> **Task description**: Pictures don't belong in the copy. Set down the lines from the one containing "Which object moved?" through the last line, exactly as they are.

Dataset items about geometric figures

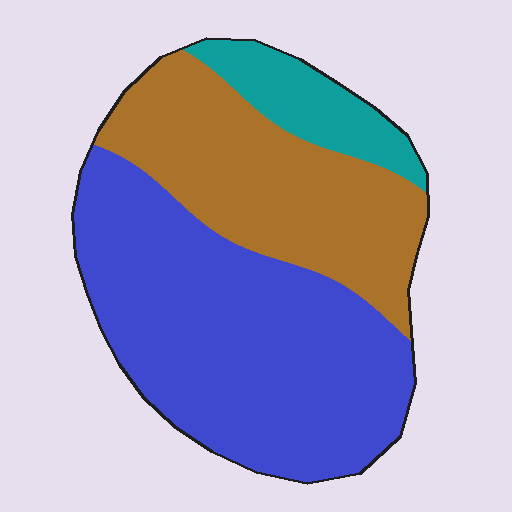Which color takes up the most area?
Blue, at roughly 55%.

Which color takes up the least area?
Teal, at roughly 10%.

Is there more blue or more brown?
Blue.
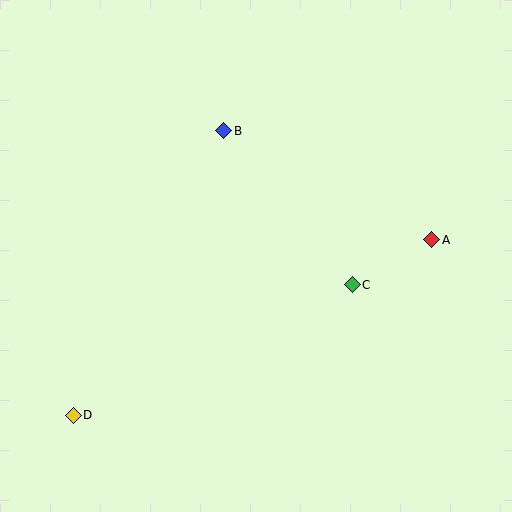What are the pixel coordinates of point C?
Point C is at (352, 285).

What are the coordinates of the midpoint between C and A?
The midpoint between C and A is at (392, 262).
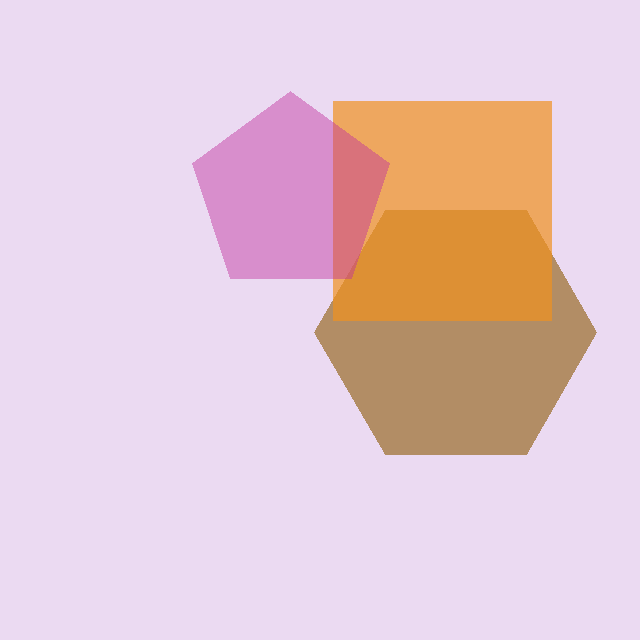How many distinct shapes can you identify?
There are 3 distinct shapes: a brown hexagon, an orange square, a magenta pentagon.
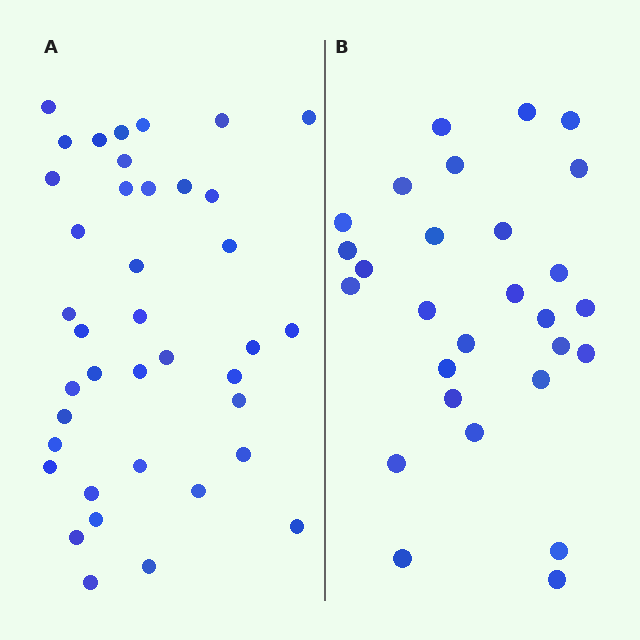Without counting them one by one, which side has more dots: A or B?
Region A (the left region) has more dots.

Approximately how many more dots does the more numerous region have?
Region A has roughly 12 or so more dots than region B.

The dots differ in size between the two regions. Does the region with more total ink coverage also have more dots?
No. Region B has more total ink coverage because its dots are larger, but region A actually contains more individual dots. Total area can be misleading — the number of items is what matters here.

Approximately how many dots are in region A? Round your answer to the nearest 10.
About 40 dots. (The exact count is 39, which rounds to 40.)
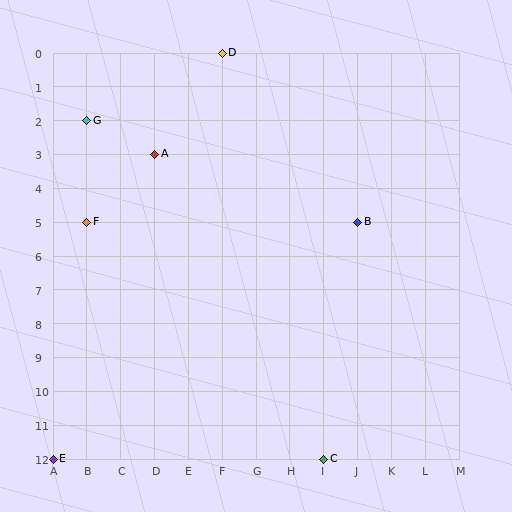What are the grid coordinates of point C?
Point C is at grid coordinates (I, 12).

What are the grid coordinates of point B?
Point B is at grid coordinates (J, 5).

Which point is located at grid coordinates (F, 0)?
Point D is at (F, 0).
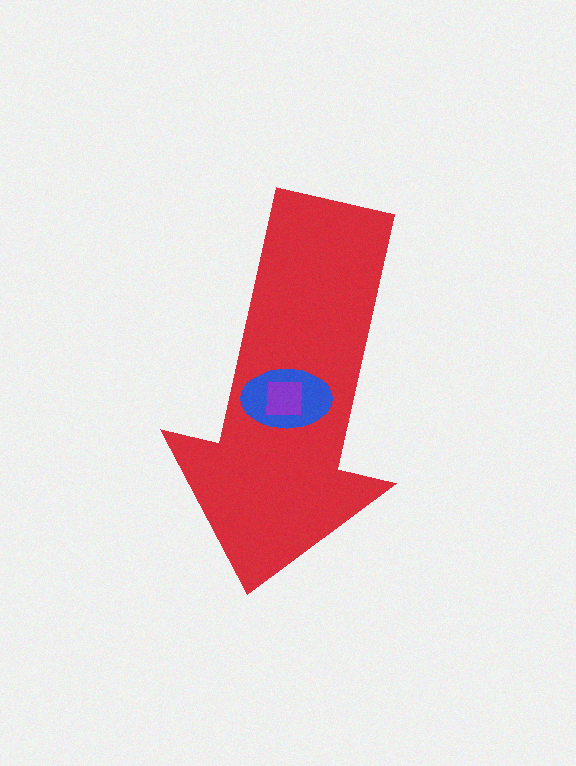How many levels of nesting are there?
3.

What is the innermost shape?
The purple square.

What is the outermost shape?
The red arrow.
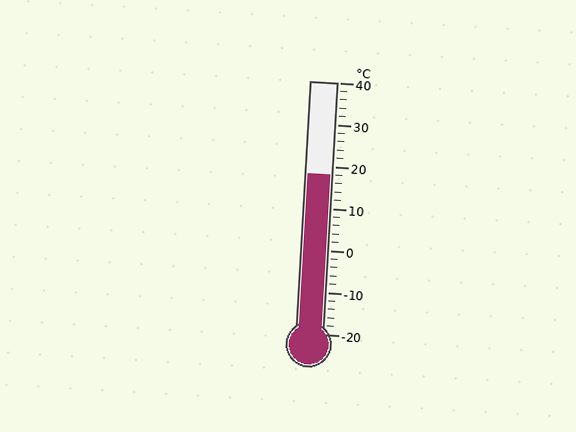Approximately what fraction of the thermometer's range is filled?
The thermometer is filled to approximately 65% of its range.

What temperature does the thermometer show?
The thermometer shows approximately 18°C.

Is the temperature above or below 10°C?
The temperature is above 10°C.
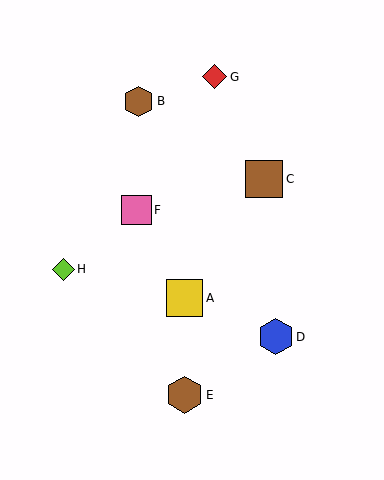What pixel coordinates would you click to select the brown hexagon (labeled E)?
Click at (184, 395) to select the brown hexagon E.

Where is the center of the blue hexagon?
The center of the blue hexagon is at (276, 337).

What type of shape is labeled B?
Shape B is a brown hexagon.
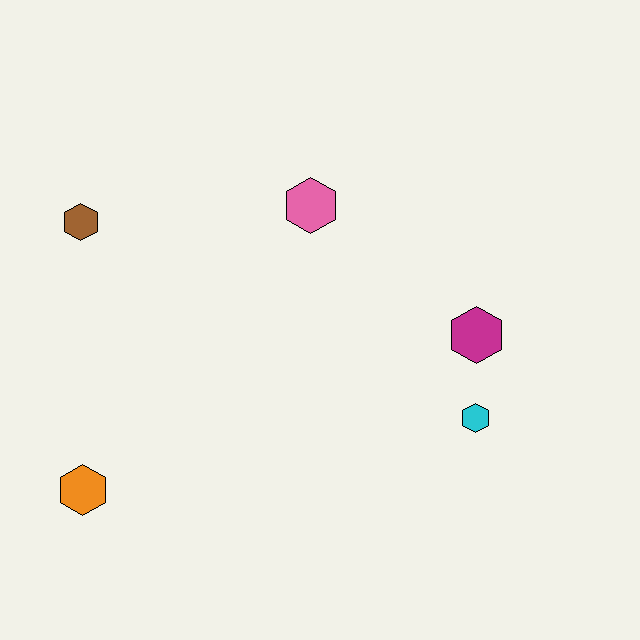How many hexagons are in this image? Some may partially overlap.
There are 5 hexagons.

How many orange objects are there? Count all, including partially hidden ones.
There is 1 orange object.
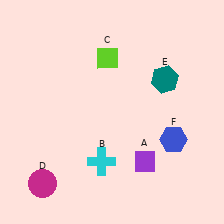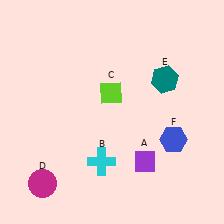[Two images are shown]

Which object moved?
The lime square (C) moved down.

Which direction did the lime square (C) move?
The lime square (C) moved down.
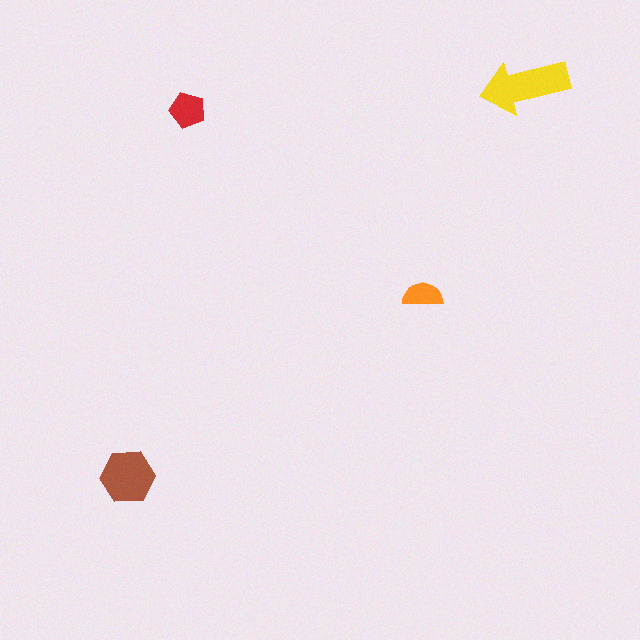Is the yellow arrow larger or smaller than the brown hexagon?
Larger.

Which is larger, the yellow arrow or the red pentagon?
The yellow arrow.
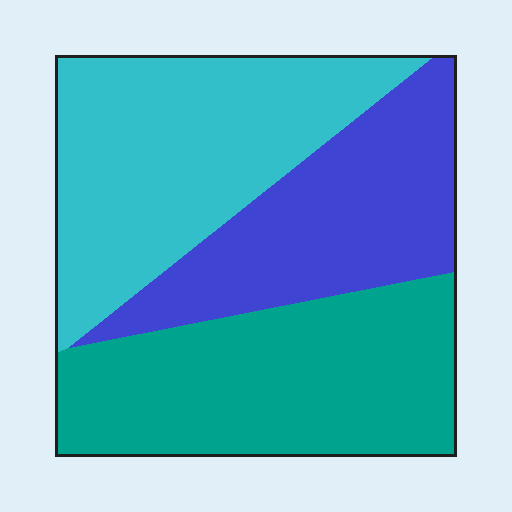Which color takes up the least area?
Blue, at roughly 30%.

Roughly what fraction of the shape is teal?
Teal covers 36% of the shape.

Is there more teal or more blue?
Teal.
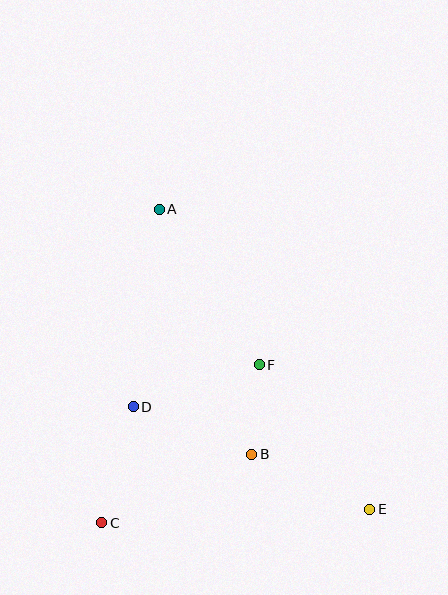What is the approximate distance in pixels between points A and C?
The distance between A and C is approximately 319 pixels.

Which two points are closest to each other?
Points B and F are closest to each other.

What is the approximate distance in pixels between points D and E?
The distance between D and E is approximately 258 pixels.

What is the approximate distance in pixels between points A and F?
The distance between A and F is approximately 185 pixels.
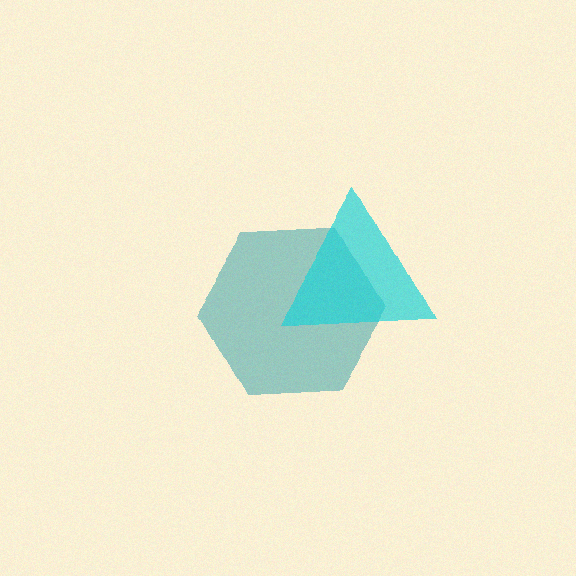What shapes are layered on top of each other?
The layered shapes are: a teal hexagon, a cyan triangle.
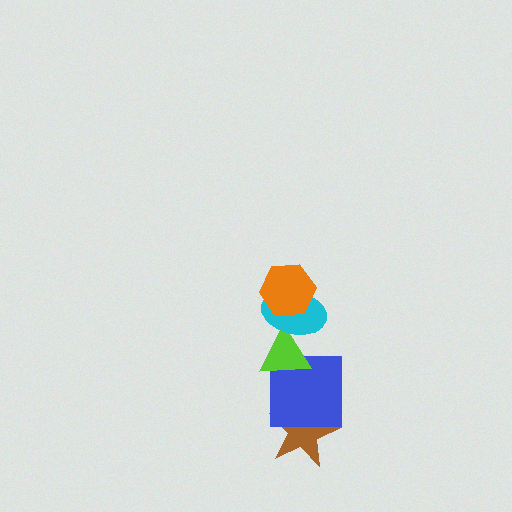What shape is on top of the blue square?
The lime triangle is on top of the blue square.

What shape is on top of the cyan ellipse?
The orange hexagon is on top of the cyan ellipse.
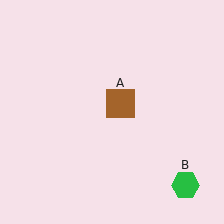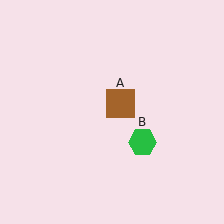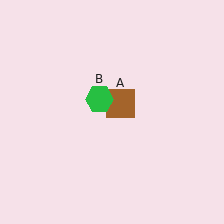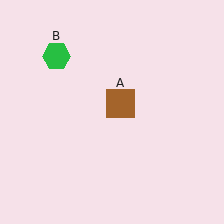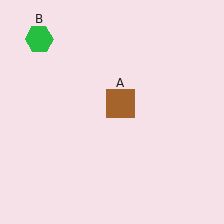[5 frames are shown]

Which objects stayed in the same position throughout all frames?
Brown square (object A) remained stationary.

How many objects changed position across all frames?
1 object changed position: green hexagon (object B).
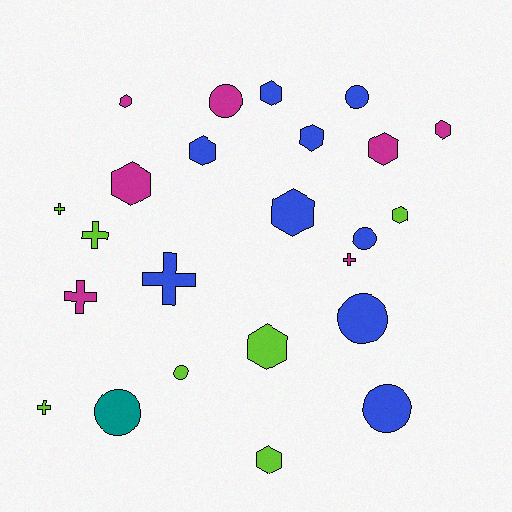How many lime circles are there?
There is 1 lime circle.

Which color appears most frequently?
Blue, with 9 objects.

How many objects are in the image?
There are 24 objects.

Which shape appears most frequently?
Hexagon, with 11 objects.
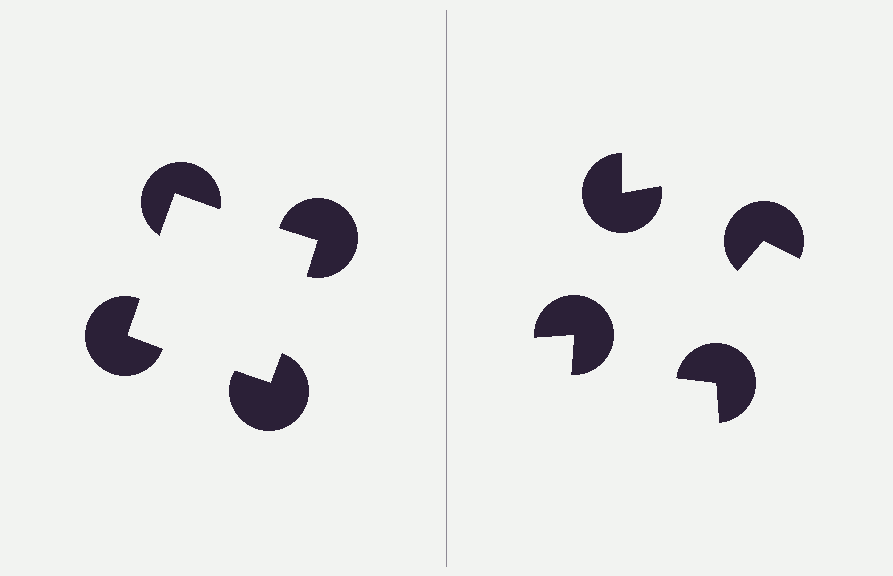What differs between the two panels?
The pac-man discs are positioned identically on both sides; only the wedge orientations differ. On the left they align to a square; on the right they are misaligned.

> **Answer to the exercise**:
Which object moved?
The lime square (C) moved down.

Which direction did the lime square (C) move?
The lime square (C) moved down.
Is the yellow arrow larger or smaller than the brown hexagon?
Larger.

Which is larger, the yellow arrow or the red pentagon?
The yellow arrow.
Which color takes up the least area?
Blue, at roughly 30%.

Roughly what fraction of the shape is teal?
Teal covers 36% of the shape.

Is there more teal or more blue?
Teal.
What is the approximate distance in pixels between points A and C?
The distance between A and C is approximately 319 pixels.

Which two points are closest to each other?
Points B and F are closest to each other.

What is the approximate distance in pixels between points D and E?
The distance between D and E is approximately 258 pixels.

What is the approximate distance in pixels between points A and F?
The distance between A and F is approximately 185 pixels.
What shapes are layered on top of each other?
The layered shapes are: a teal hexagon, a cyan triangle.
What shape is on top of the blue square?
The lime triangle is on top of the blue square.

What shape is on top of the cyan ellipse?
The orange hexagon is on top of the cyan ellipse.
[5 frames are shown]

Which objects stayed in the same position throughout all frames?
Brown square (object A) remained stationary.

How many objects changed position across all frames?
1 object changed position: green hexagon (object B).
How many lime circles are there?
There is 1 lime circle.

Which color appears most frequently?
Blue, with 9 objects.

How many objects are in the image?
There are 24 objects.

Which shape appears most frequently?
Hexagon, with 11 objects.
What differs between the two panels?
The pac-man discs are positioned identically on both sides; only the wedge orientations differ. On the left they align to a square; on the right they are misaligned.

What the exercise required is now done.